Exercise requirements. Exactly as written, retype the lines that run from the line holding "Which object is farthest from the blue" through the end of the records below. Do not include pictures.

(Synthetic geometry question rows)
# # # # # # #
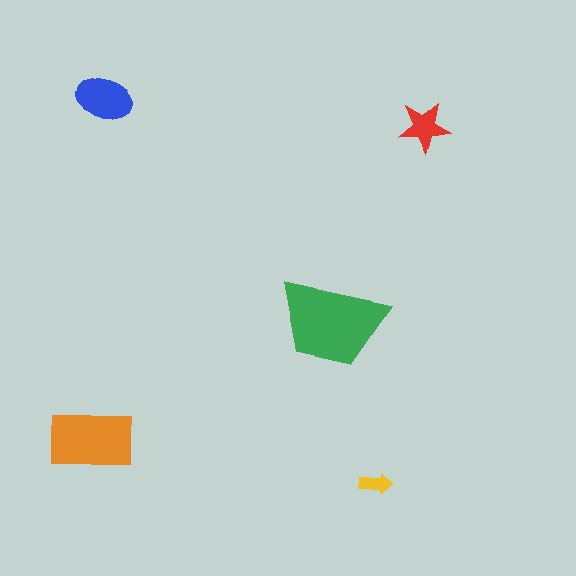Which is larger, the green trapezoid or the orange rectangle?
The green trapezoid.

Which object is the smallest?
The yellow arrow.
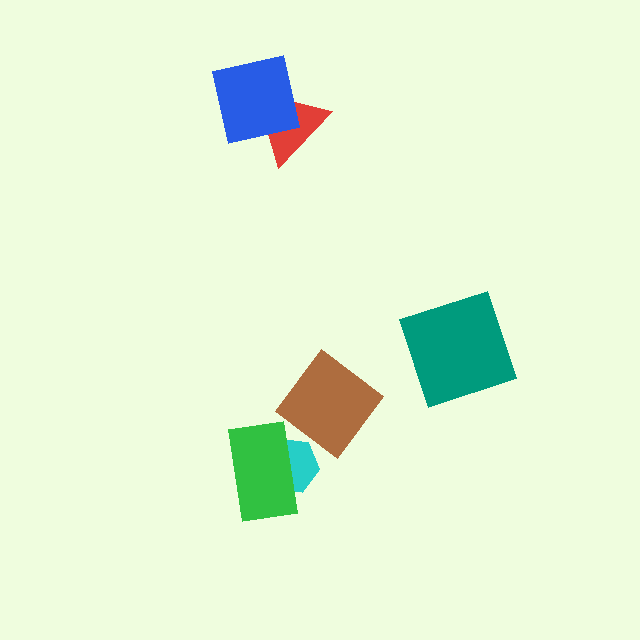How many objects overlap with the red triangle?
1 object overlaps with the red triangle.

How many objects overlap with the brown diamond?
0 objects overlap with the brown diamond.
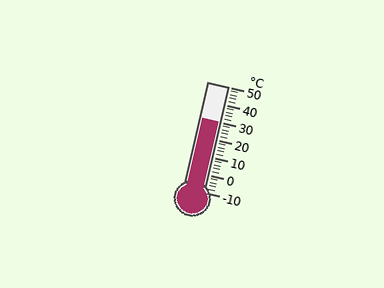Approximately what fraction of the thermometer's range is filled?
The thermometer is filled to approximately 65% of its range.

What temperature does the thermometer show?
The thermometer shows approximately 30°C.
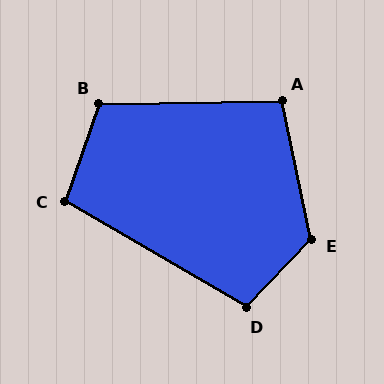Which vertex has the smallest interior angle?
C, at approximately 101 degrees.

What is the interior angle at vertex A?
Approximately 101 degrees (obtuse).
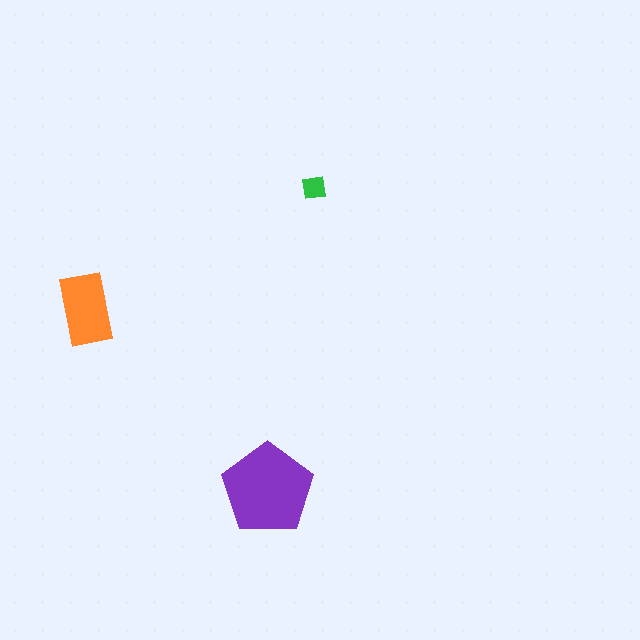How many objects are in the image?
There are 3 objects in the image.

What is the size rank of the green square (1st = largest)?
3rd.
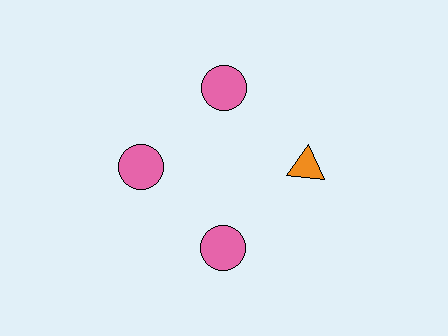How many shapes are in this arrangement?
There are 4 shapes arranged in a ring pattern.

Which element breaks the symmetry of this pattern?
The orange triangle at roughly the 3 o'clock position breaks the symmetry. All other shapes are pink circles.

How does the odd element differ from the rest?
It differs in both color (orange instead of pink) and shape (triangle instead of circle).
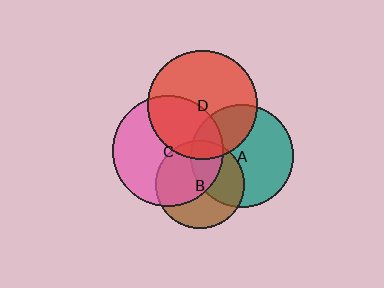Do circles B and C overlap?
Yes.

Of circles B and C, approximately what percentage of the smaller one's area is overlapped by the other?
Approximately 55%.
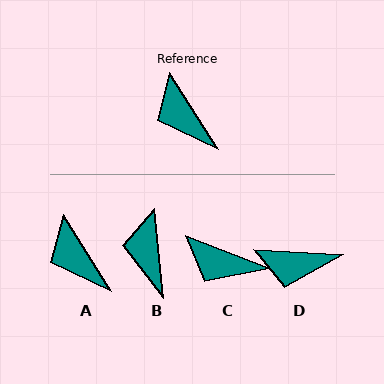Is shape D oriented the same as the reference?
No, it is off by about 54 degrees.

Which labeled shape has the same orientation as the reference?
A.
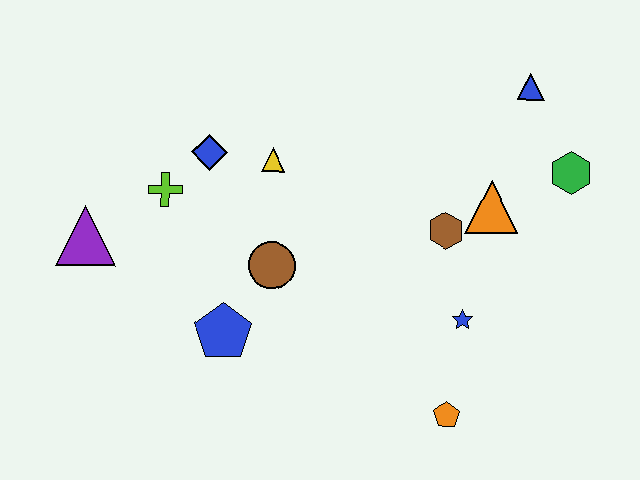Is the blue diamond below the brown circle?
No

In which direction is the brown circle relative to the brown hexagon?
The brown circle is to the left of the brown hexagon.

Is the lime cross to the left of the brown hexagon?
Yes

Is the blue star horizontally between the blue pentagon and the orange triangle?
Yes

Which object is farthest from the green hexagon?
The purple triangle is farthest from the green hexagon.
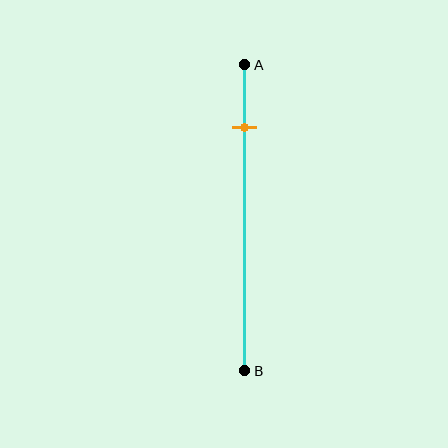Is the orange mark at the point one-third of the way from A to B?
No, the mark is at about 20% from A, not at the 33% one-third point.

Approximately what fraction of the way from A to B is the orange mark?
The orange mark is approximately 20% of the way from A to B.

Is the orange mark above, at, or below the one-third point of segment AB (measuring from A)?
The orange mark is above the one-third point of segment AB.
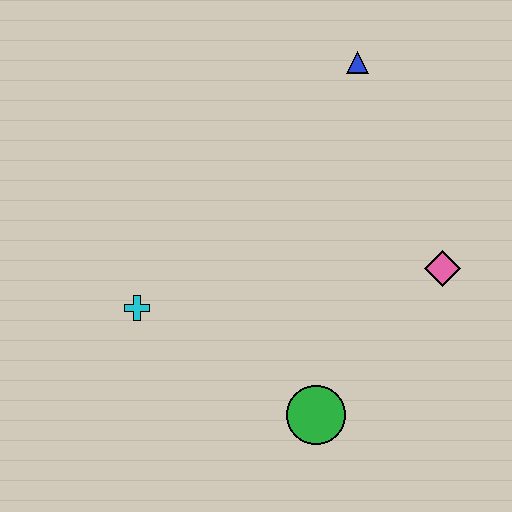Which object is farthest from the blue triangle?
The green circle is farthest from the blue triangle.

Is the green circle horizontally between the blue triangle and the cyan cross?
Yes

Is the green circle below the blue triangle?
Yes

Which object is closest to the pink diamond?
The green circle is closest to the pink diamond.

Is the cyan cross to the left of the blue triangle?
Yes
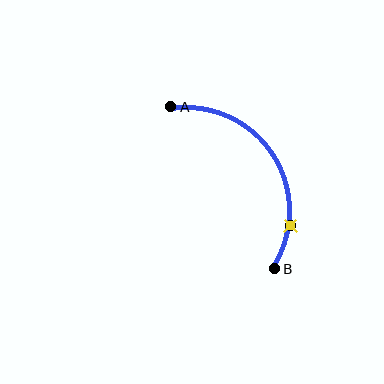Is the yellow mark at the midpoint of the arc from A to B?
No. The yellow mark lies on the arc but is closer to endpoint B. The arc midpoint would be at the point on the curve equidistant along the arc from both A and B.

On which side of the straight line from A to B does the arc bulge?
The arc bulges to the right of the straight line connecting A and B.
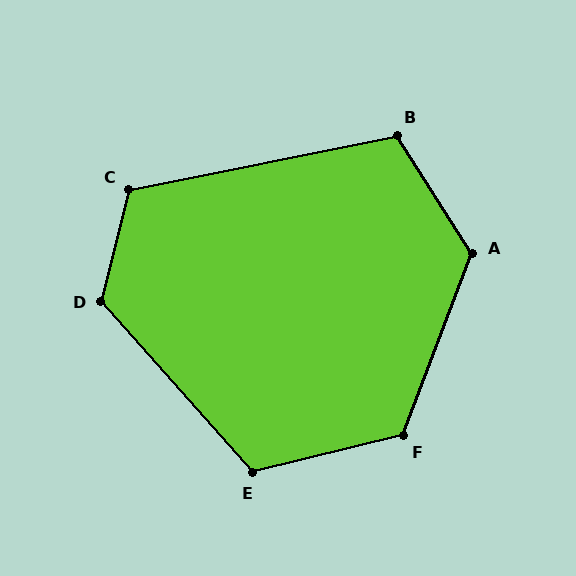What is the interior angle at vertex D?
Approximately 125 degrees (obtuse).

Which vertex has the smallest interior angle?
B, at approximately 111 degrees.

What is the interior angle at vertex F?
Approximately 124 degrees (obtuse).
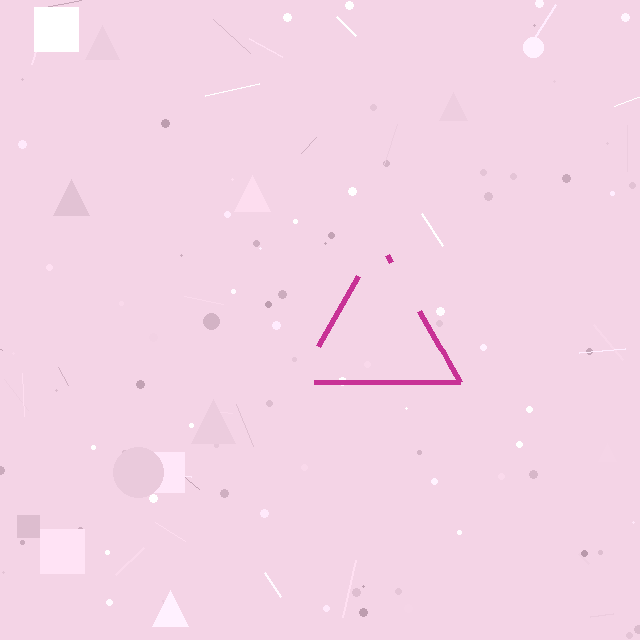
# # # # # # #
Response to the task.
Which object is farthest from the blue triangle?
The green circle is farthest from the blue triangle.

Is the green circle horizontally between the blue triangle and the cyan cross?
Yes

Is the green circle below the blue triangle?
Yes

Which object is closest to the pink diamond?
The green circle is closest to the pink diamond.

Is the cyan cross to the left of the blue triangle?
Yes
Is the yellow mark at the midpoint of the arc from A to B?
No. The yellow mark lies on the arc but is closer to endpoint B. The arc midpoint would be at the point on the curve equidistant along the arc from both A and B.

On which side of the straight line from A to B does the arc bulge?
The arc bulges to the right of the straight line connecting A and B.
What is the interior angle at vertex D?
Approximately 125 degrees (obtuse).

Which vertex has the smallest interior angle?
B, at approximately 111 degrees.

What is the interior angle at vertex F?
Approximately 124 degrees (obtuse).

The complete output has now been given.